**What you will do:** Without the pictures, return each record as it appears.

**Synthetic geometry question rows:**
START
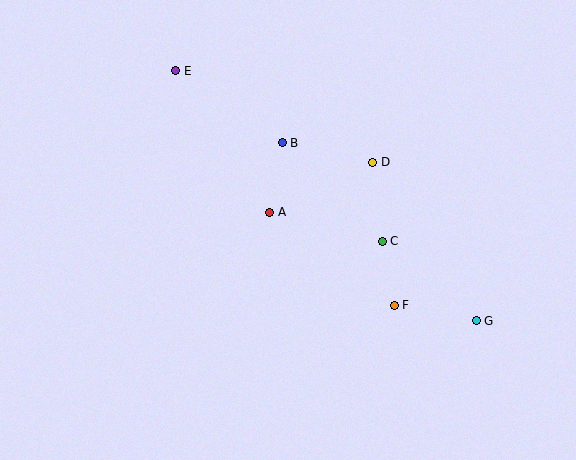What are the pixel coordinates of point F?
Point F is at (394, 305).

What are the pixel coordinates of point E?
Point E is at (176, 71).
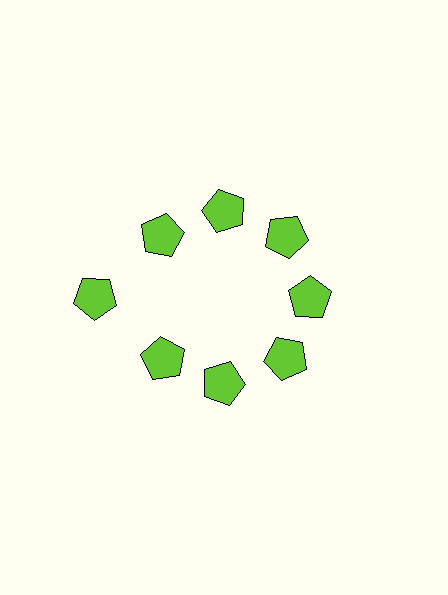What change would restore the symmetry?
The symmetry would be restored by moving it inward, back onto the ring so that all 8 pentagons sit at equal angles and equal distance from the center.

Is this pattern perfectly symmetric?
No. The 8 lime pentagons are arranged in a ring, but one element near the 9 o'clock position is pushed outward from the center, breaking the 8-fold rotational symmetry.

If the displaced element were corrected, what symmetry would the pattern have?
It would have 8-fold rotational symmetry — the pattern would map onto itself every 45 degrees.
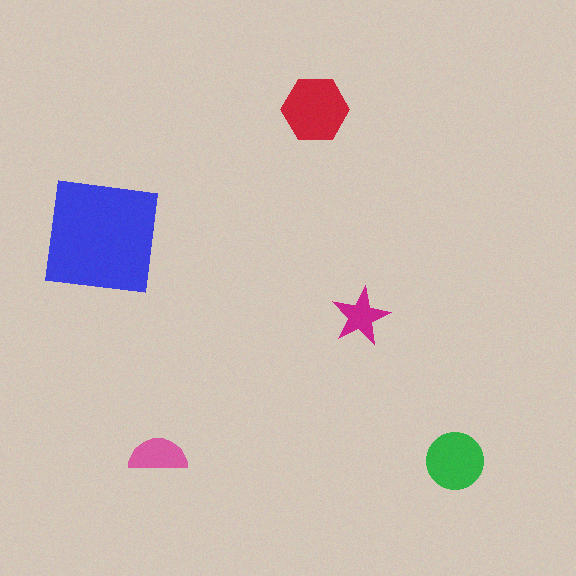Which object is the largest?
The blue square.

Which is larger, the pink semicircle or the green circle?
The green circle.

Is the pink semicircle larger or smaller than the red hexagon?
Smaller.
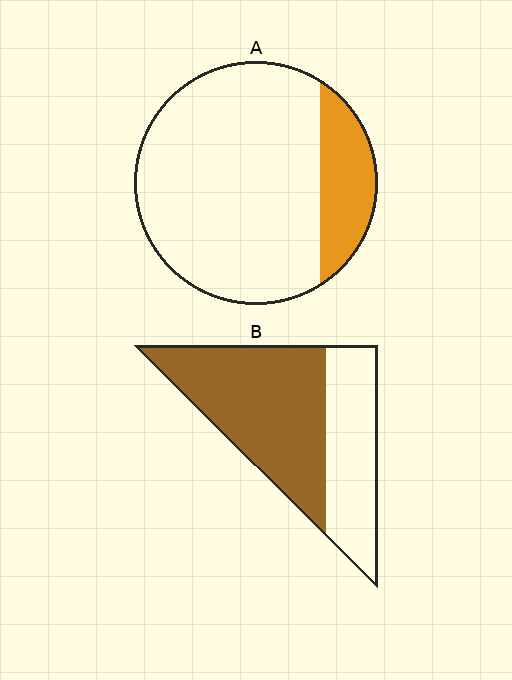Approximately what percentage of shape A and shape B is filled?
A is approximately 20% and B is approximately 60%.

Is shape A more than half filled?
No.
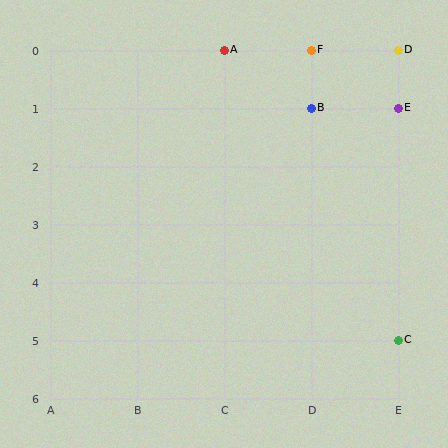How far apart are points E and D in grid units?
Points E and D are 1 row apart.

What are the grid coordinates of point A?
Point A is at grid coordinates (C, 0).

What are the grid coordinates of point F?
Point F is at grid coordinates (D, 0).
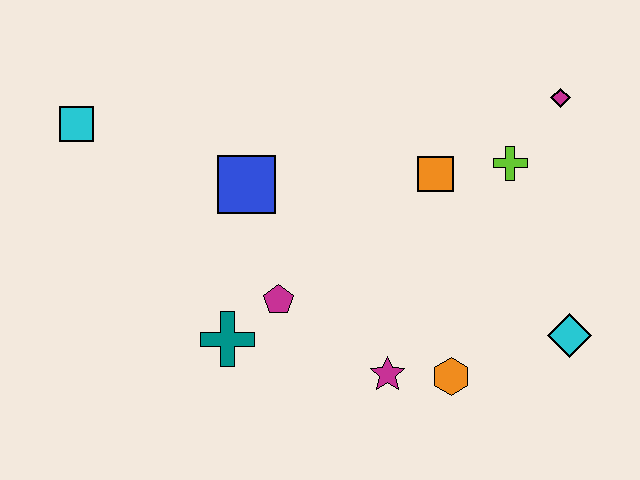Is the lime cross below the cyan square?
Yes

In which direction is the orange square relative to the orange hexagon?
The orange square is above the orange hexagon.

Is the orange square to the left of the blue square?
No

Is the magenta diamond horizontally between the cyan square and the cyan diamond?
Yes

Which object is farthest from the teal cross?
The magenta diamond is farthest from the teal cross.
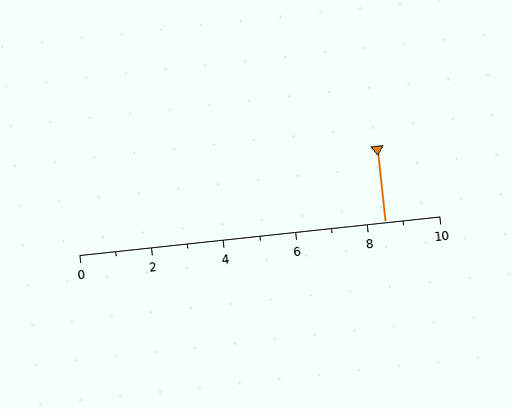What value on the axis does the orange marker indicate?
The marker indicates approximately 8.5.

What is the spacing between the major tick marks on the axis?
The major ticks are spaced 2 apart.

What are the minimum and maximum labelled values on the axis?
The axis runs from 0 to 10.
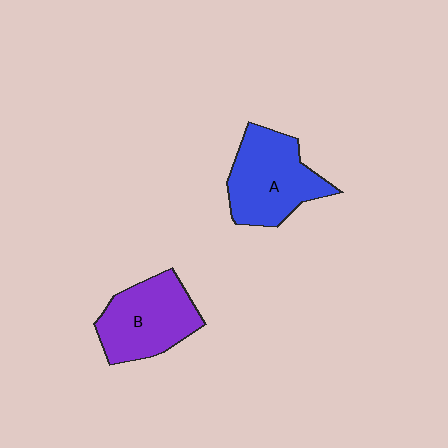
END
**Output for this exercise:**
What are the pixel coordinates of point F?
Point F is at (394, 305).

What are the pixel coordinates of point E?
Point E is at (176, 71).
What change would restore the symmetry?
The symmetry would be restored by moving it inward, back onto the ring so that all 8 pentagons sit at equal angles and equal distance from the center.

Is this pattern perfectly symmetric?
No. The 8 lime pentagons are arranged in a ring, but one element near the 9 o'clock position is pushed outward from the center, breaking the 8-fold rotational symmetry.

If the displaced element were corrected, what symmetry would the pattern have?
It would have 8-fold rotational symmetry — the pattern would map onto itself every 45 degrees.
Which object is the largest?
The blue square.

Which is larger, the pink semicircle or the green circle?
The green circle.

Is the pink semicircle larger or smaller than the red hexagon?
Smaller.
Approximately what percentage of shape A and shape B is filled?
A is approximately 20% and B is approximately 60%.

Is shape A more than half filled?
No.
How far apart are points E and D in grid units?
Points E and D are 1 row apart.

What are the grid coordinates of point A?
Point A is at grid coordinates (C, 0).

What are the grid coordinates of point F?
Point F is at grid coordinates (D, 0).
Is the lime cross below the cyan square?
Yes

In which direction is the orange square relative to the orange hexagon?
The orange square is above the orange hexagon.

Is the orange square to the left of the blue square?
No

Is the magenta diamond horizontally between the cyan square and the cyan diamond?
Yes

Which object is farthest from the teal cross?
The magenta diamond is farthest from the teal cross.
What value on the axis does the orange marker indicate?
The marker indicates approximately 8.5.

What is the spacing between the major tick marks on the axis?
The major ticks are spaced 2 apart.

What are the minimum and maximum labelled values on the axis?
The axis runs from 0 to 10.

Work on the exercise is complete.